Repeat exactly, and only, the lines from the line bearing "Is the angle" through the end of the material. Do not copy the pictures.

(Generated shape exercises)
-=-=-=-=-

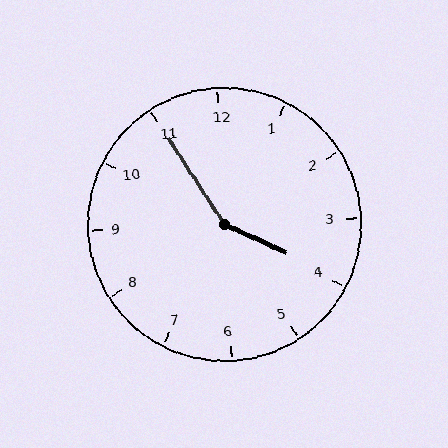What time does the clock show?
3:55.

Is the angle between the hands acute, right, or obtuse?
It is obtuse.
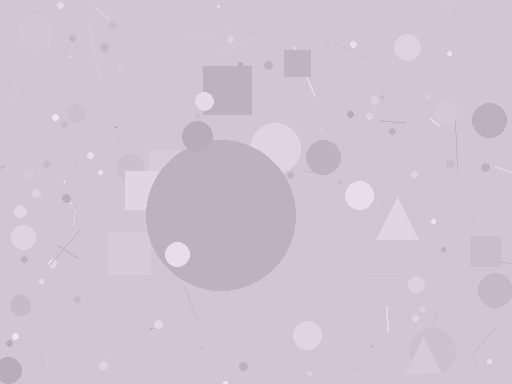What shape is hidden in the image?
A circle is hidden in the image.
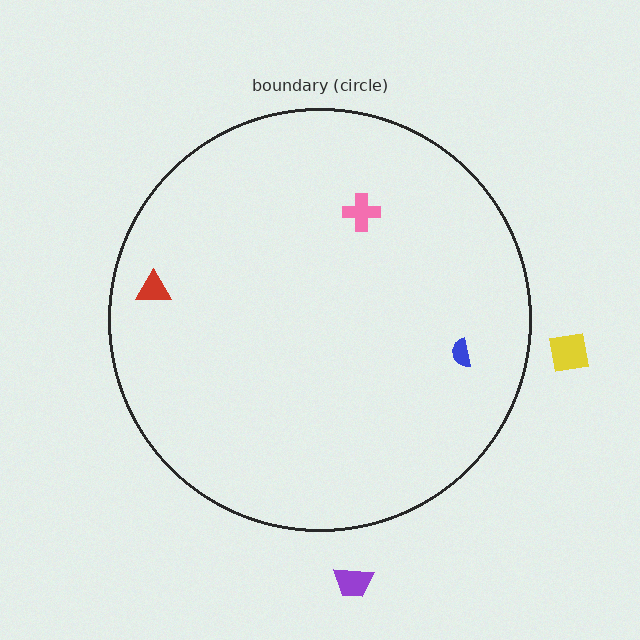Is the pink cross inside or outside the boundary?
Inside.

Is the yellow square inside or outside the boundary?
Outside.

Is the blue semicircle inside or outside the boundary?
Inside.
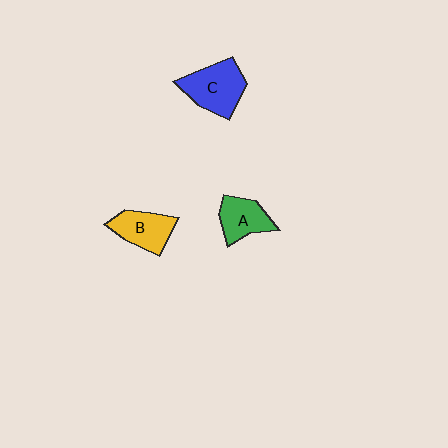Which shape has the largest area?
Shape C (blue).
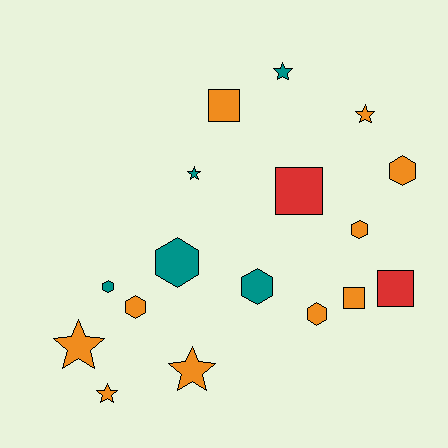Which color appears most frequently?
Orange, with 10 objects.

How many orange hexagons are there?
There are 4 orange hexagons.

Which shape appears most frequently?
Hexagon, with 7 objects.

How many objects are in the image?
There are 17 objects.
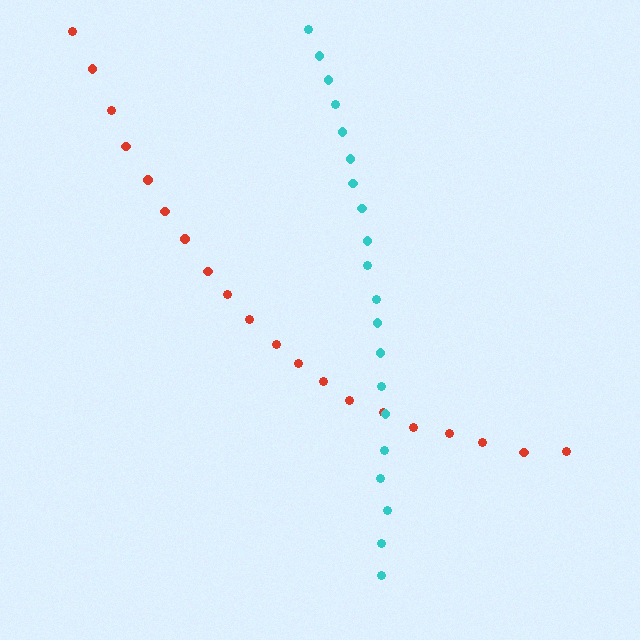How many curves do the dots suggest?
There are 2 distinct paths.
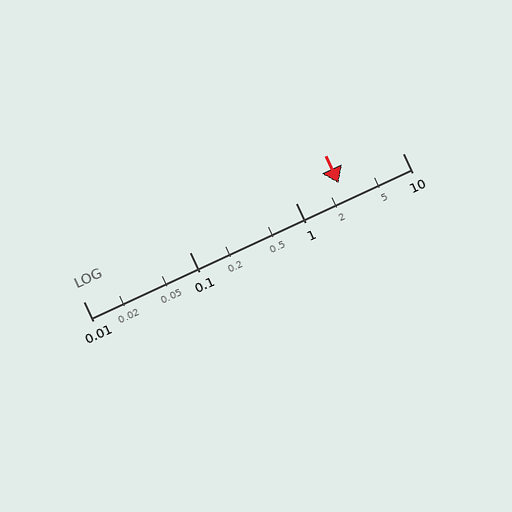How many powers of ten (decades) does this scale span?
The scale spans 3 decades, from 0.01 to 10.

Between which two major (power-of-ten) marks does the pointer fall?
The pointer is between 1 and 10.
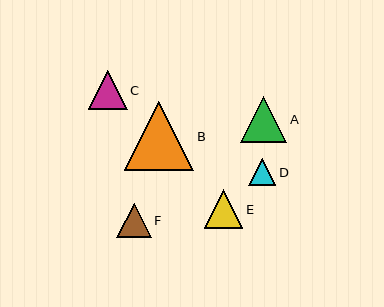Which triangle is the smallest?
Triangle D is the smallest with a size of approximately 28 pixels.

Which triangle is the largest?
Triangle B is the largest with a size of approximately 69 pixels.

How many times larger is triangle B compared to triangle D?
Triangle B is approximately 2.5 times the size of triangle D.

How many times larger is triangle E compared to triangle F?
Triangle E is approximately 1.1 times the size of triangle F.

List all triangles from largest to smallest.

-=-=-=-=-

[The output]
Is the angle between the hands acute, right, or obtuse?
It is obtuse.
What shape is hidden in the image?
A circle is hidden in the image.
Is the pink cross inside or outside the boundary?
Inside.

Is the yellow square inside or outside the boundary?
Outside.

Is the blue semicircle inside or outside the boundary?
Inside.
Which shape has the largest area?
Shape C (blue).
Which color appears most frequently?
Orange, with 10 objects.

How many orange hexagons are there?
There are 4 orange hexagons.

Which shape appears most frequently?
Hexagon, with 7 objects.

How many objects are in the image?
There are 17 objects.
How many curves do the dots suggest?
There are 2 distinct paths.
How many powers of ten (decades) does this scale span?
The scale spans 3 decades, from 0.01 to 10.

Between which two major (power-of-ten) marks does the pointer fall?
The pointer is between 1 and 10.
Which triangle is the smallest?
Triangle D is the smallest with a size of approximately 28 pixels.

Which triangle is the largest?
Triangle B is the largest with a size of approximately 69 pixels.

How many times larger is triangle B compared to triangle D?
Triangle B is approximately 2.5 times the size of triangle D.

How many times larger is triangle E compared to triangle F?
Triangle E is approximately 1.1 times the size of triangle F.

List all triangles from largest to smallest.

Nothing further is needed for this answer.